» **WRITTEN REQUEST**
Return every record below exactly as written, omitting any pictures.

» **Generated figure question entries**
>>>

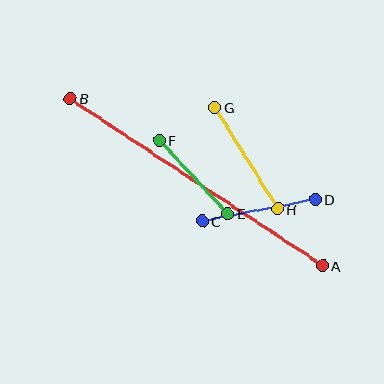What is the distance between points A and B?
The distance is approximately 303 pixels.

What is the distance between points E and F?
The distance is approximately 101 pixels.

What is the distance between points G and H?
The distance is approximately 119 pixels.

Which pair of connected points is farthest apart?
Points A and B are farthest apart.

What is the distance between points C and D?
The distance is approximately 115 pixels.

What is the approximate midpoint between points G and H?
The midpoint is at approximately (246, 158) pixels.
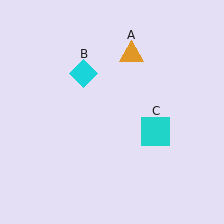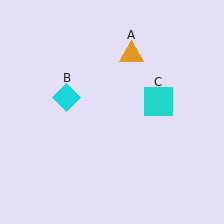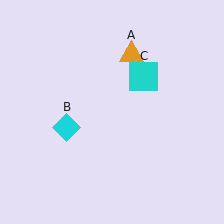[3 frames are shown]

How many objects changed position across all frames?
2 objects changed position: cyan diamond (object B), cyan square (object C).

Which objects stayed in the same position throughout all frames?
Orange triangle (object A) remained stationary.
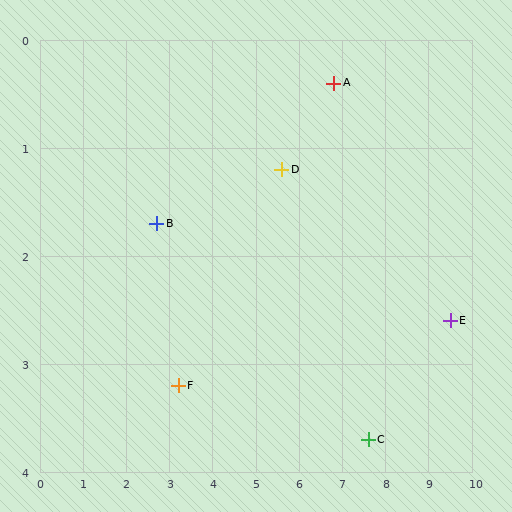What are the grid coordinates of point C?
Point C is at approximately (7.6, 3.7).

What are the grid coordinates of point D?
Point D is at approximately (5.6, 1.2).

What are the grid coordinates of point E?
Point E is at approximately (9.5, 2.6).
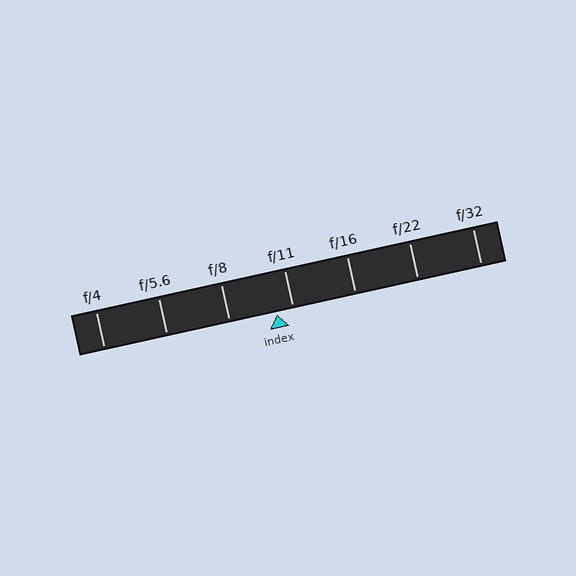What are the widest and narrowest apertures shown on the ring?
The widest aperture shown is f/4 and the narrowest is f/32.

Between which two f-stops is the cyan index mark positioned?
The index mark is between f/8 and f/11.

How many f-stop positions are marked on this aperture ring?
There are 7 f-stop positions marked.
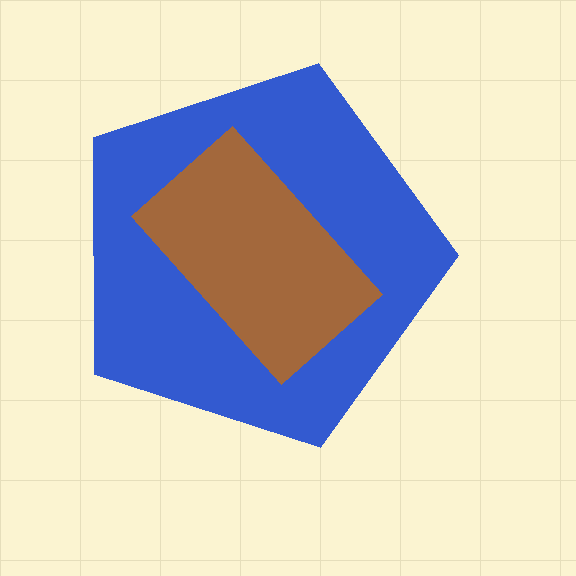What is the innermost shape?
The brown rectangle.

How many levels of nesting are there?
2.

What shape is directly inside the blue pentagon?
The brown rectangle.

<<<

» **REPLY**
What is the distance between points A and B?
The distance is approximately 303 pixels.

What is the distance between points E and F?
The distance is approximately 101 pixels.

What is the distance between points G and H?
The distance is approximately 119 pixels.

Which pair of connected points is farthest apart?
Points A and B are farthest apart.

What is the distance between points C and D?
The distance is approximately 115 pixels.

What is the approximate midpoint between points G and H?
The midpoint is at approximately (246, 158) pixels.
[3 frames are shown]

How many objects changed position across all frames?
2 objects changed position: cyan diamond (object B), cyan square (object C).

Which objects stayed in the same position throughout all frames?
Orange triangle (object A) remained stationary.
What are the grid coordinates of point C?
Point C is at approximately (7.6, 3.7).

What are the grid coordinates of point D?
Point D is at approximately (5.6, 1.2).

What are the grid coordinates of point E?
Point E is at approximately (9.5, 2.6).
What are the widest and narrowest apertures shown on the ring?
The widest aperture shown is f/4 and the narrowest is f/32.

Between which two f-stops is the cyan index mark positioned?
The index mark is between f/8 and f/11.

How many f-stop positions are marked on this aperture ring?
There are 7 f-stop positions marked.
What is the innermost shape?
The brown rectangle.

How many levels of nesting are there?
2.

What shape is directly inside the blue pentagon?
The brown rectangle.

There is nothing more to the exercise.